[BEGIN Available data]

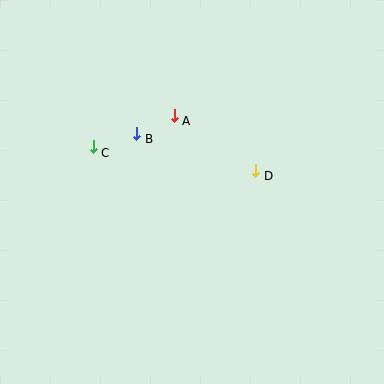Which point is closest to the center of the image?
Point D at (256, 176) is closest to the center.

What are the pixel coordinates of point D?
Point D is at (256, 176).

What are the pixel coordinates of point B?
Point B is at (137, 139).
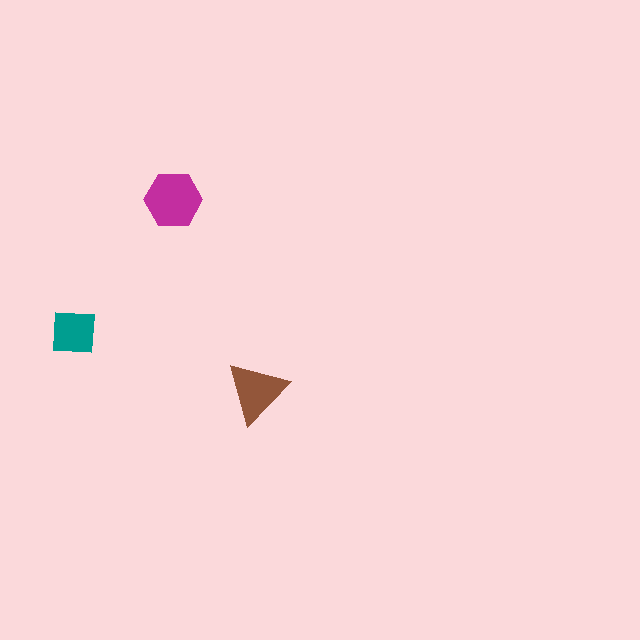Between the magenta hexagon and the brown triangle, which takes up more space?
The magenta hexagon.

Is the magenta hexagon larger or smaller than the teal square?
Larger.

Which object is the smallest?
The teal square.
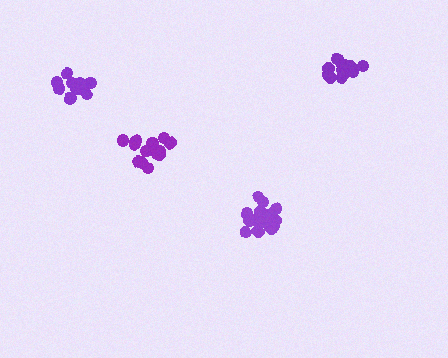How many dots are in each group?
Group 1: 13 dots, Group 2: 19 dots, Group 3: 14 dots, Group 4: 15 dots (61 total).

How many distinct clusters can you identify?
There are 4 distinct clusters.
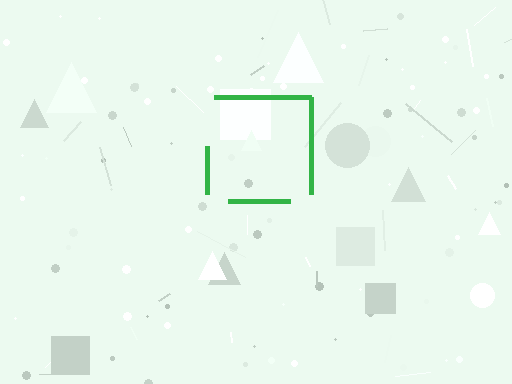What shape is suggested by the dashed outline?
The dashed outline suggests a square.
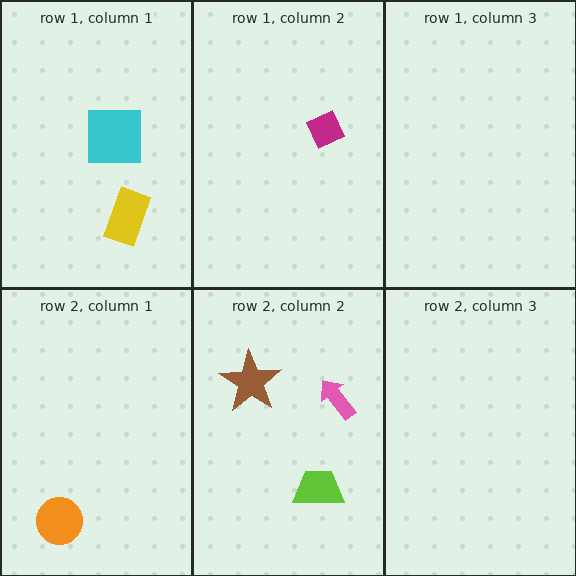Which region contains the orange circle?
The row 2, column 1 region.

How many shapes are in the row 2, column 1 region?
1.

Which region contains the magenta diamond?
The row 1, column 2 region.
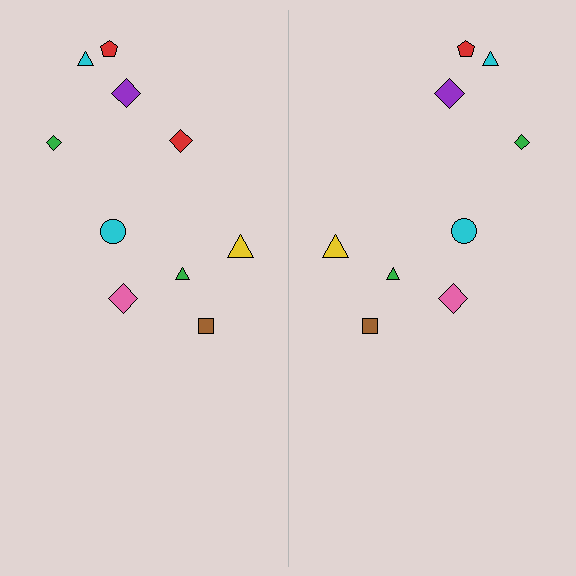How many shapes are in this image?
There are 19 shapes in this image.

[END Available data]

→ What is expected
The material above holds pictures; copy everything else in it exactly.

→ Answer to the problem
Which point is closest to the center of the image?
Point D at (256, 176) is closest to the center.

What are the pixel coordinates of point D?
Point D is at (256, 176).

What are the pixel coordinates of point B?
Point B is at (137, 139).
Between the magenta hexagon and the brown triangle, which takes up more space?
The magenta hexagon.

Is the magenta hexagon larger or smaller than the teal square?
Larger.

Which object is the smallest?
The teal square.
How many dots are in each group?
Group 1: 13 dots, Group 2: 19 dots, Group 3: 14 dots, Group 4: 15 dots (61 total).

How many distinct clusters can you identify?
There are 4 distinct clusters.
What shape is suggested by the dashed outline?
The dashed outline suggests a square.
Which region contains the orange circle?
The row 2, column 1 region.

How many shapes are in the row 2, column 1 region?
1.

Which region contains the magenta diamond?
The row 1, column 2 region.
How many shapes are in this image?
There are 19 shapes in this image.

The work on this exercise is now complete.